Exercise brief: Return, word for word, the lines from the line holding "How does the interior" through the line holding "[Two images are shown]". Include both end lines and no others.

Provided information:
--- Start ---
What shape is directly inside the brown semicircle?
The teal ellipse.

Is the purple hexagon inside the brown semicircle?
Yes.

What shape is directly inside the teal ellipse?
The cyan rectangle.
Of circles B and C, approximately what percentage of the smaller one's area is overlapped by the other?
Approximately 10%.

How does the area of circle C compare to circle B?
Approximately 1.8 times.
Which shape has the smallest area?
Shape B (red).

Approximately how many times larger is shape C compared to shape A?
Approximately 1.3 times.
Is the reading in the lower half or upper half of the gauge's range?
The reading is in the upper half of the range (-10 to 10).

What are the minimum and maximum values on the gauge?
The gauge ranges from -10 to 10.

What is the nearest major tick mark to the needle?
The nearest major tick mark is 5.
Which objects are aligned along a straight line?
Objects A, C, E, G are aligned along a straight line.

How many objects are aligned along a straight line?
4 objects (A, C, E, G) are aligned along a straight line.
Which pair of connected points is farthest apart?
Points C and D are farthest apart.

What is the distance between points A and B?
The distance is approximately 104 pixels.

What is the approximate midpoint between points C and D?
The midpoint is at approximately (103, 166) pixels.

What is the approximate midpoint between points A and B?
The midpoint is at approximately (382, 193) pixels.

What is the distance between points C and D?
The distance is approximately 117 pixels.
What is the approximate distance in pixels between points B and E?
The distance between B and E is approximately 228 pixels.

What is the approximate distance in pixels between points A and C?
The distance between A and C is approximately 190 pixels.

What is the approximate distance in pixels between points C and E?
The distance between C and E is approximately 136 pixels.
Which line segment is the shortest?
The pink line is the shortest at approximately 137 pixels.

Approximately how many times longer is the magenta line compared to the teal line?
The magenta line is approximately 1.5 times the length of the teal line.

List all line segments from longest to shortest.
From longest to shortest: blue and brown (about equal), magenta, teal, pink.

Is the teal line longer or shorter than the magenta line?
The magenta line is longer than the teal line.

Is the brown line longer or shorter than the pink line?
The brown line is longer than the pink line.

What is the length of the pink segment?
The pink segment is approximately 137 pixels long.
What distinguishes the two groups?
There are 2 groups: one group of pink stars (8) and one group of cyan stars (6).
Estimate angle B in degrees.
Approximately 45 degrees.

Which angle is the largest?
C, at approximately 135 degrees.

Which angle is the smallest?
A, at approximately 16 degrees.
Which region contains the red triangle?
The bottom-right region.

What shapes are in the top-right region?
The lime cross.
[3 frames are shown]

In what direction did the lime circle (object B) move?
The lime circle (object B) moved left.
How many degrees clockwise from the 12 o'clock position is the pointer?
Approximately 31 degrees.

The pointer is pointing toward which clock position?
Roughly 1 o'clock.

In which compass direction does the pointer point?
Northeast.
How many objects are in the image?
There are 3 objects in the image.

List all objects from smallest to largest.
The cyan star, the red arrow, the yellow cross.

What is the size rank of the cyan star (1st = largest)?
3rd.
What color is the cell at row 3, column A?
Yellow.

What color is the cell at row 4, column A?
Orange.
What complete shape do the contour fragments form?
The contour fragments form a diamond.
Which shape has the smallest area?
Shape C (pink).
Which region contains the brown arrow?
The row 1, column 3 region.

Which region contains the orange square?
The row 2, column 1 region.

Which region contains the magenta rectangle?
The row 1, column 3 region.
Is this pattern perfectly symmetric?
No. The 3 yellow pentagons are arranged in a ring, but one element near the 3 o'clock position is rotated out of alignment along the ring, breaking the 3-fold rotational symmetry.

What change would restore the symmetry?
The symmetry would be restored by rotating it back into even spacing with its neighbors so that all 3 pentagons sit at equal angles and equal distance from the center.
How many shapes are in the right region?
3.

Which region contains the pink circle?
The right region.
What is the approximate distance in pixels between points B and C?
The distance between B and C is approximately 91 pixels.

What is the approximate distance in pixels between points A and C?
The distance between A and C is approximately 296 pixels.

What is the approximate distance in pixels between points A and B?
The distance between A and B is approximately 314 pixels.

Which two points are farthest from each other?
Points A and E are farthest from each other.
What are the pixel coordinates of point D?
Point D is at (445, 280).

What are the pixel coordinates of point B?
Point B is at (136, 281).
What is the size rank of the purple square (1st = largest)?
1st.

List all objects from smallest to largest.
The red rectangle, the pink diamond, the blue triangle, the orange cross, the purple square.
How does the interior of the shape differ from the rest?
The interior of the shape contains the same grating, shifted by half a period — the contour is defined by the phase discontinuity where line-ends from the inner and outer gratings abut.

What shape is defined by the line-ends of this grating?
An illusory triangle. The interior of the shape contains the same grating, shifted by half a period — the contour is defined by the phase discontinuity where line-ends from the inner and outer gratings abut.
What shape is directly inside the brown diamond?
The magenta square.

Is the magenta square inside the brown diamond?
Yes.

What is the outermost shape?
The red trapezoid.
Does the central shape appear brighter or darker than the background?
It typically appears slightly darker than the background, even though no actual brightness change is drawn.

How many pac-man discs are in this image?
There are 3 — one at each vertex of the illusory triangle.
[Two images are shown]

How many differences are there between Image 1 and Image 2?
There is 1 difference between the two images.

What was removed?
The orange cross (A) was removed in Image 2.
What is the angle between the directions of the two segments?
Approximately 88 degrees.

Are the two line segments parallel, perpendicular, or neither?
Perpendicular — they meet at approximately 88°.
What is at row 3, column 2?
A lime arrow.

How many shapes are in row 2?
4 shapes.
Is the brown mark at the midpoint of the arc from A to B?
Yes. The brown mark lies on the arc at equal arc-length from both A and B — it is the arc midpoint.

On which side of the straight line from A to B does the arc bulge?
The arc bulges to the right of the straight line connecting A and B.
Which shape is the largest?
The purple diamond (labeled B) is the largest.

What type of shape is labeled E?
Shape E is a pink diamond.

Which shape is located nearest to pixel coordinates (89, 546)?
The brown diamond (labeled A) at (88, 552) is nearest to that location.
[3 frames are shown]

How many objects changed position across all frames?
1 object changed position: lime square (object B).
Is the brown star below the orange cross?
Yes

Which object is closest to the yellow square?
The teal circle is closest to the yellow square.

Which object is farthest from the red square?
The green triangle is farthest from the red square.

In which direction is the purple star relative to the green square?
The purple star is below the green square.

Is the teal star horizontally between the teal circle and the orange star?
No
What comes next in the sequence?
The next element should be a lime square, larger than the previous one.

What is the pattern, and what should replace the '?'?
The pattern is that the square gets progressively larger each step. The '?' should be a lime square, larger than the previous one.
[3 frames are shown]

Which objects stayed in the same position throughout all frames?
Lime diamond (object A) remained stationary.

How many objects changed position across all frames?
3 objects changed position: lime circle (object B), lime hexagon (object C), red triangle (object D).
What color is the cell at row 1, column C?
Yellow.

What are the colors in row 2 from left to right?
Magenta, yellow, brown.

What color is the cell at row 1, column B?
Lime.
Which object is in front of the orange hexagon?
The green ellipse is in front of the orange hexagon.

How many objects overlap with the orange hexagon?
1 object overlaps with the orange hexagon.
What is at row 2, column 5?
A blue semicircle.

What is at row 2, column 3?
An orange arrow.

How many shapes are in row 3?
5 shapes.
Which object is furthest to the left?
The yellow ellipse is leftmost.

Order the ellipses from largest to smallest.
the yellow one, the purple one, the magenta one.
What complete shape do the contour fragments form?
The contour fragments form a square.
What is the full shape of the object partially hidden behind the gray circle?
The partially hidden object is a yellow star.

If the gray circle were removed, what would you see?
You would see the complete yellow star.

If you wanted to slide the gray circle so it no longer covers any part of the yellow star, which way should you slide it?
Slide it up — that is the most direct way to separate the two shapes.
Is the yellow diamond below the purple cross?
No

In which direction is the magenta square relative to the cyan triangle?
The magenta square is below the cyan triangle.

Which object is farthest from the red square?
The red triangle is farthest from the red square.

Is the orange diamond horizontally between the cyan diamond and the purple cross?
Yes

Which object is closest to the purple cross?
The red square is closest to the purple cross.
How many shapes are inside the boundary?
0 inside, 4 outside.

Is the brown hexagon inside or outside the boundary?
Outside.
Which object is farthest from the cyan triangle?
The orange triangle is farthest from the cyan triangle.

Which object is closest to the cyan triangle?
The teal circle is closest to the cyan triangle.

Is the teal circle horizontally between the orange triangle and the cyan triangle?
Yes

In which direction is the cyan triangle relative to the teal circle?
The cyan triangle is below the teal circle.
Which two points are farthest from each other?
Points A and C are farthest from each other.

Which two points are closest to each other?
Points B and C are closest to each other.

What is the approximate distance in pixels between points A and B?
--- End ---
Task answer:
How does the interior of the shape differ from the rest?
The interior of the shape contains the same grating, shifted by half a period — the contour is defined by the phase discontinuity where line-ends from the inner and outer gratings abut.

What shape is defined by the line-ends of this grating?
An illusory triangle. The interior of the shape contains the same grating, shifted by half a period — the contour is defined by the phase discontinuity where line-ends from the inner and outer gratings abut.
What shape is directly inside the brown diamond?
The magenta square.

Is the magenta square inside the brown diamond?
Yes.

What is the outermost shape?
The red trapezoid.
Does the central shape appear brighter or darker than the background?
It typically appears slightly darker than the background, even though no actual brightness change is drawn.

How many pac-man discs are in this image?
There are 3 — one at each vertex of the illusory triangle.
[Two images are shown]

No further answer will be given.